> **TASK BRIEF**: Reproduce exactly the lines from the line with "What are the" through the line with "Which group has", both included, and no other lines.

####

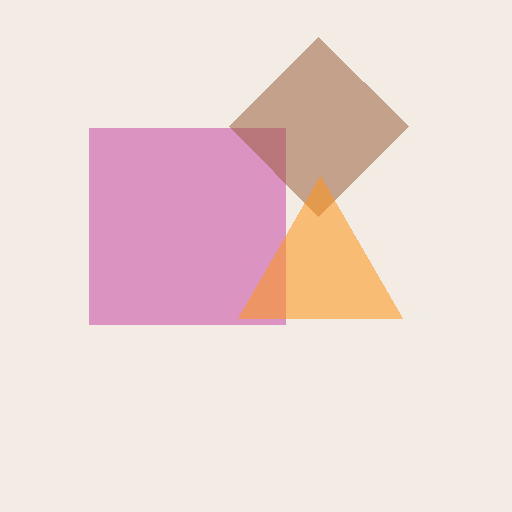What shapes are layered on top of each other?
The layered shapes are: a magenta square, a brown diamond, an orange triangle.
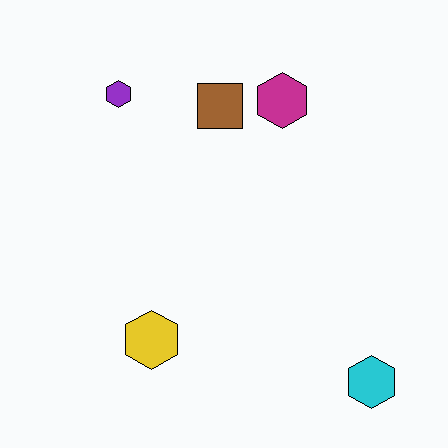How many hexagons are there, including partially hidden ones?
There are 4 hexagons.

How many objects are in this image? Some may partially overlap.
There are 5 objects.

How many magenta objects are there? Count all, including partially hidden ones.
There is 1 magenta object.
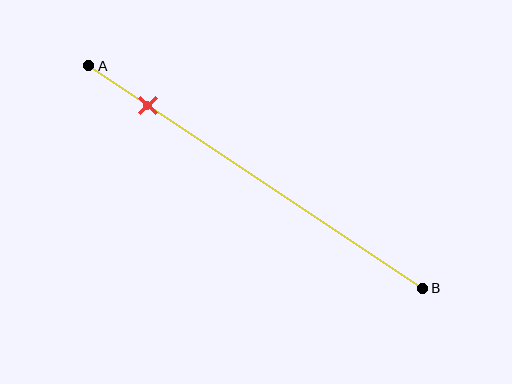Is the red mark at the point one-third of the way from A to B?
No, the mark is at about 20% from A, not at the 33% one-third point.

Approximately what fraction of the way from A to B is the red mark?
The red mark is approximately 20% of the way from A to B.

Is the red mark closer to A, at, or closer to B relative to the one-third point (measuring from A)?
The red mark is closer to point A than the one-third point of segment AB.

####

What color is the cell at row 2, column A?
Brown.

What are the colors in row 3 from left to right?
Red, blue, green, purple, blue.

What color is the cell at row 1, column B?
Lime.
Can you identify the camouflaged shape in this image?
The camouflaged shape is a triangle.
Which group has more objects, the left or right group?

####

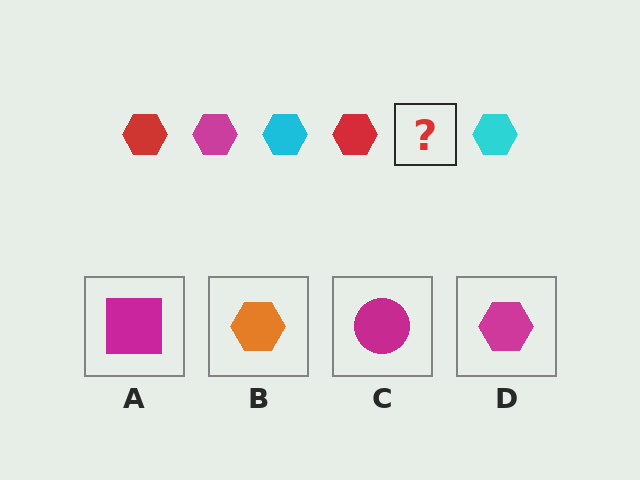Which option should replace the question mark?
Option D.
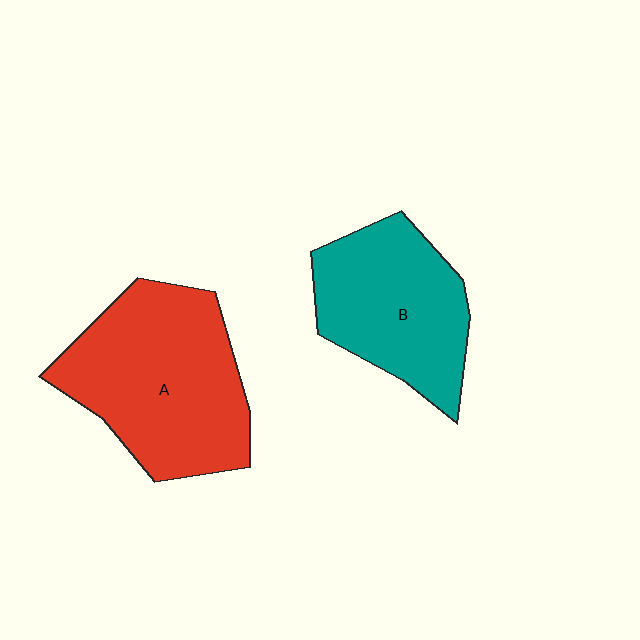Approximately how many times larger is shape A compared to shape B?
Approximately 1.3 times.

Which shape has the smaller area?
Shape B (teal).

####

> **THE COMPLETED TASK**:
What are the colors in row 3 from left to right?
Red, blue, green, purple, blue.

What color is the cell at row 1, column B?
Lime.
Can you identify the camouflaged shape in this image?
The camouflaged shape is a triangle.
Which group has more objects, the left or right group?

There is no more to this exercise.